Stored data below:

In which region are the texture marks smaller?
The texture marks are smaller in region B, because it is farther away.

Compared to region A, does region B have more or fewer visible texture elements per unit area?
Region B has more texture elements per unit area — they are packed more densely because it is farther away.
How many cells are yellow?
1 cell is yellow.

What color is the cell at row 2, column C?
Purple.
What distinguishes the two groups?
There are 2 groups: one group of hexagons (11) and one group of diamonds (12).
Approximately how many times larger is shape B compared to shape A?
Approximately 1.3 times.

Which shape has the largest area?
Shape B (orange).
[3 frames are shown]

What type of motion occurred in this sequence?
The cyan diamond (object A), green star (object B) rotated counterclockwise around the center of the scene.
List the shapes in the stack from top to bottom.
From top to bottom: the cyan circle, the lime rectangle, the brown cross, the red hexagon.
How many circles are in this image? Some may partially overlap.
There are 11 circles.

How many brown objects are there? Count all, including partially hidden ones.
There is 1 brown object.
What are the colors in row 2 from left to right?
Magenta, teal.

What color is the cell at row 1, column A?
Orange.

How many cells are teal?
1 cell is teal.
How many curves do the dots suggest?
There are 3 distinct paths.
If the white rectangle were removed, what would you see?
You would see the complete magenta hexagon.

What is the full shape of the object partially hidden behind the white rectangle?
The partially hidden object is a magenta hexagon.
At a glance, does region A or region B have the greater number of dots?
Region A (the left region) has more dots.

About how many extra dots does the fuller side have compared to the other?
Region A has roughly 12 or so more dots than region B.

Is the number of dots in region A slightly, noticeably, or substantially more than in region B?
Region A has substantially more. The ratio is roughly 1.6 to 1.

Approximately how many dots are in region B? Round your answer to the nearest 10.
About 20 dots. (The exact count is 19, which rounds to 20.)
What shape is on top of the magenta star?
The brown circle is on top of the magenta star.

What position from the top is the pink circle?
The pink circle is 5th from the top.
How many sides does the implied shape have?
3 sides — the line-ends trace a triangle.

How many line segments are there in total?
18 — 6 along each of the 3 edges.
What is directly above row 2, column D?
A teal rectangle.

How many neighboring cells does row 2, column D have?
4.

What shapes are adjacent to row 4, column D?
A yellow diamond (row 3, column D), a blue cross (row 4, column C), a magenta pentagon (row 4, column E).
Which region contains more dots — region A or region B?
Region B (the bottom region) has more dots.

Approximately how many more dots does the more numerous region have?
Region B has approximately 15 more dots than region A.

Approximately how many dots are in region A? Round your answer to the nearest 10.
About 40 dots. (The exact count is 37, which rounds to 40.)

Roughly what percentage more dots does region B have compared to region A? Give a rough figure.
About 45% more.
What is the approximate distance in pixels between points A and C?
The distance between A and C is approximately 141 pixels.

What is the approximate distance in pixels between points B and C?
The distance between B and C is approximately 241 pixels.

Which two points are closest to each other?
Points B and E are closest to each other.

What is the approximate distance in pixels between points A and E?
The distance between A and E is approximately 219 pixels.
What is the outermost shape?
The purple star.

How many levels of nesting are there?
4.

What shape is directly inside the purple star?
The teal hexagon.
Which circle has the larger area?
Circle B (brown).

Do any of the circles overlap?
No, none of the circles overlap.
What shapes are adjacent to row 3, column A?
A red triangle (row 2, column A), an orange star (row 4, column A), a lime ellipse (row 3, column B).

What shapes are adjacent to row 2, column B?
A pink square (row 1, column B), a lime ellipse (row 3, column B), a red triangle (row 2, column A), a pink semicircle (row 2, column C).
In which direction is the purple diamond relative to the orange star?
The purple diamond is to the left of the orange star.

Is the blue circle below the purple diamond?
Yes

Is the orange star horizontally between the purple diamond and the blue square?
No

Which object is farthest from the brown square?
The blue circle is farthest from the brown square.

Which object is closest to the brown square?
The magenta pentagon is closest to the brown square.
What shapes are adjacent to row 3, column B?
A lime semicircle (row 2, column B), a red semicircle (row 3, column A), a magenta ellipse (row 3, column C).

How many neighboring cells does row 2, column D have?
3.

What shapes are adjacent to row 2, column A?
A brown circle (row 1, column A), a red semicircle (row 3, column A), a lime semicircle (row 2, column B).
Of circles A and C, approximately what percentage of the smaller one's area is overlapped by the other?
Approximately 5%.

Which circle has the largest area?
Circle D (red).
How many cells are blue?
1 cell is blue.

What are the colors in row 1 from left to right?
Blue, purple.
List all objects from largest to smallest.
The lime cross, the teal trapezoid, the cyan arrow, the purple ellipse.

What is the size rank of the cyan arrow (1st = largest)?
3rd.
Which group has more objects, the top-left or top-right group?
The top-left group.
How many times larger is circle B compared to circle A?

End of Stored data.

Exercise: Reproduce the material verbatim, line by line.

Answer space:
In which region are the texture marks smaller?
The texture marks are smaller in region B, because it is farther away.

Compared to region A, does region B have more or fewer visible texture elements per unit area?
Region B has more texture elements per unit area — they are packed more densely because it is farther away.
How many cells are yellow?
1 cell is yellow.

What color is the cell at row 2, column C?
Purple.
What distinguishes the two groups?
There are 2 groups: one group of hexagons (11) and one group of diamonds (12).
Approximately how many times larger is shape B compared to shape A?
Approximately 1.3 times.

Which shape has the largest area?
Shape B (orange).
[3 frames are shown]

What type of motion occurred in this sequence?
The cyan diamond (object A), green star (object B) rotated counterclockwise around the center of the scene.
List the shapes in the stack from top to bottom.
From top to bottom: the cyan circle, the lime rectangle, the brown cross, the red hexagon.
How many circles are in this image? Some may partially overlap.
There are 11 circles.

How many brown objects are there? Count all, including partially hidden ones.
There is 1 brown object.
What are the colors in row 2 from left to right?
Magenta, teal.

What color is the cell at row 1, column A?
Orange.

How many cells are teal?
1 cell is teal.
How many curves do the dots suggest?
There are 3 distinct paths.
If the white rectangle were removed, what would you see?
You would see the complete magenta hexagon.

What is the full shape of the object partially hidden behind the white rectangle?
The partially hidden object is a magenta hexagon.
At a glance, does region A or region B have the greater number of dots?
Region A (the left region) has more dots.

About how many extra dots does the fuller side have compared to the other?
Region A has roughly 12 or so more dots than region B.

Is the number of dots in region A slightly, noticeably, or substantially more than in region B?
Region A has substantially more. The ratio is roughly 1.6 to 1.

Approximately how many dots are in region B? Round your answer to the nearest 10.
About 20 dots. (The exact count is 19, which rounds to 20.)
What shape is on top of the magenta star?
The brown circle is on top of the magenta star.

What position from the top is the pink circle?
The pink circle is 5th from the top.
How many sides does the implied shape have?
3 sides — the line-ends trace a triangle.

How many line segments are there in total?
18 — 6 along each of the 3 edges.
What is directly above row 2, column D?
A teal rectangle.

How many neighboring cells does row 2, column D have?
4.

What shapes are adjacent to row 4, column D?
A yellow diamond (row 3, column D), a blue cross (row 4, column C), a magenta pentagon (row 4, column E).
Which region contains more dots — region A or region B?
Region B (the bottom region) has more dots.

Approximately how many more dots does the more numerous region have?
Region B has approximately 15 more dots than region A.

Approximately how many dots are in region A? Round your answer to the nearest 10.
About 40 dots. (The exact count is 37, which rounds to 40.)

Roughly what percentage more dots does region B have compared to region A? Give a rough figure.
About 45% more.
What is the approximate distance in pixels between points A and C?
The distance between A and C is approximately 141 pixels.

What is the approximate distance in pixels between points B and C?
The distance between B and C is approximately 241 pixels.

Which two points are closest to each other?
Points B and E are closest to each other.

What is the approximate distance in pixels between points A and E?
The distance between A and E is approximately 219 pixels.
What is the outermost shape?
The purple star.

How many levels of nesting are there?
4.

What shape is directly inside the purple star?
The teal hexagon.
Which circle has the larger area?
Circle B (brown).

Do any of the circles overlap?
No, none of the circles overlap.
What shapes are adjacent to row 3, column A?
A red triangle (row 2, column A), an orange star (row 4, column A), a lime ellipse (row 3, column B).

What shapes are adjacent to row 2, column B?
A pink square (row 1, column B), a lime ellipse (row 3, column B), a red triangle (row 2, column A), a pink semicircle (row 2, column C).
In which direction is the purple diamond relative to the orange star?
The purple diamond is to the left of the orange star.

Is the blue circle below the purple diamond?
Yes

Is the orange star horizontally between the purple diamond and the blue square?
No

Which object is farthest from the brown square?
The blue circle is farthest from the brown square.

Which object is closest to the brown square?
The magenta pentagon is closest to the brown square.
What shapes are adjacent to row 3, column B?
A lime semicircle (row 2, column B), a red semicircle (row 3, column A), a magenta ellipse (row 3, column C).

How many neighboring cells does row 2, column D have?
3.

What shapes are adjacent to row 2, column A?
A brown circle (row 1, column A), a red semicircle (row 3, column A), a lime semicircle (row 2, column B).
Of circles A and C, approximately what percentage of the smaller one's area is overlapped by the other?
Approximately 5%.

Which circle has the largest area?
Circle D (red).
How many cells are blue?
1 cell is blue.

What are the colors in row 1 from left to right?
Blue, purple.
List all objects from largest to smallest.
The lime cross, the teal trapezoid, the cyan arrow, the purple ellipse.

What is the size rank of the cyan arrow (1st = largest)?
3rd.
Which group has more objects, the top-left or top-right group?
The top-left group.
How many times larger is circle B compared to circle A?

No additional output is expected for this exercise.